* BEGIN Data for this task *
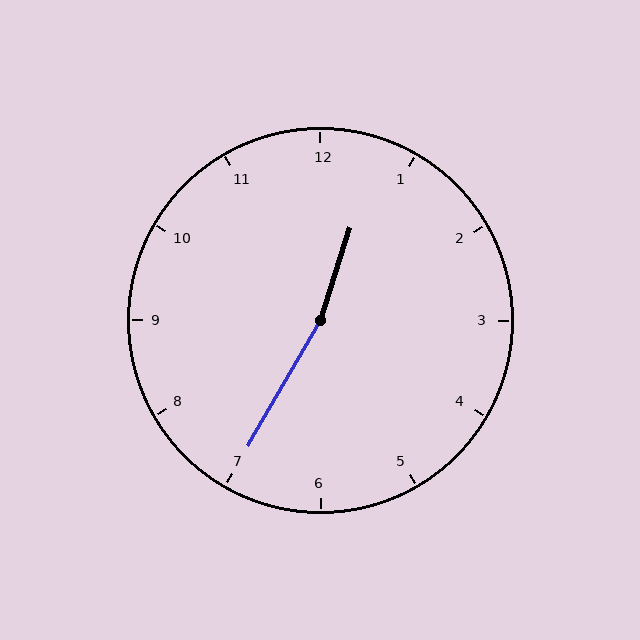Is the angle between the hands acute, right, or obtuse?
It is obtuse.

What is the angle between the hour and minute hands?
Approximately 168 degrees.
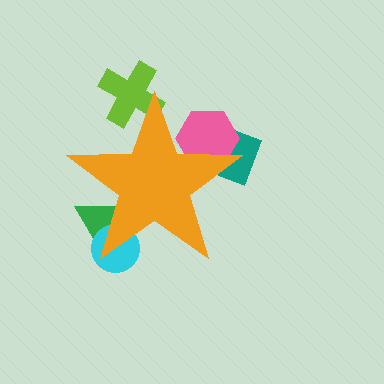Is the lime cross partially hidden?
Yes, the lime cross is partially hidden behind the orange star.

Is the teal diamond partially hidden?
Yes, the teal diamond is partially hidden behind the orange star.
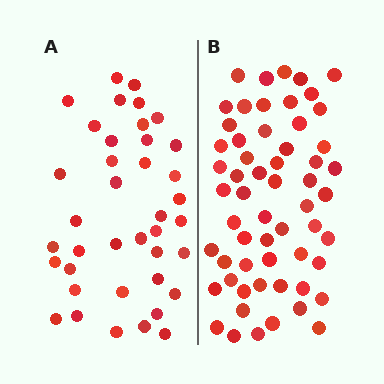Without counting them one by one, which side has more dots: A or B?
Region B (the right region) has more dots.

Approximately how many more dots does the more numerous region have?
Region B has approximately 20 more dots than region A.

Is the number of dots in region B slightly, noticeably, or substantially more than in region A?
Region B has substantially more. The ratio is roughly 1.5 to 1.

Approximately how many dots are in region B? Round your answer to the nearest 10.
About 60 dots. (The exact count is 58, which rounds to 60.)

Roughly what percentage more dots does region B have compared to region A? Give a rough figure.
About 50% more.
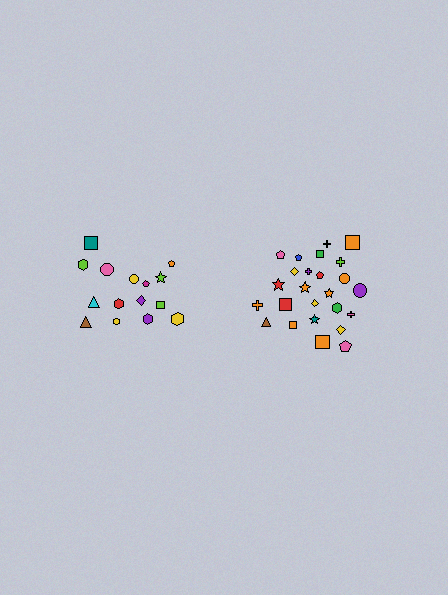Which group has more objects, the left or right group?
The right group.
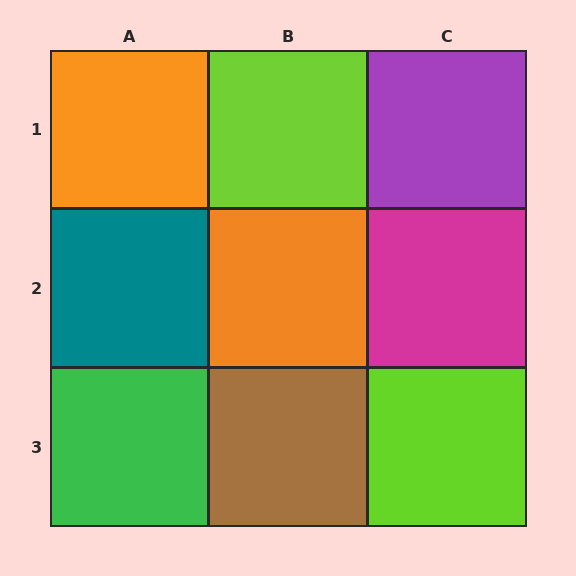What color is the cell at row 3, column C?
Lime.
* END Data for this task *
> [Short exercise]
Omit the pictures and please write out exactly the lines between the one containing "Which group has" and the last line of the entries, both included.

> [Expected answer]
Which group has more objects, the left or right group?
The right group.
What color is the cell at row 3, column C?
Lime.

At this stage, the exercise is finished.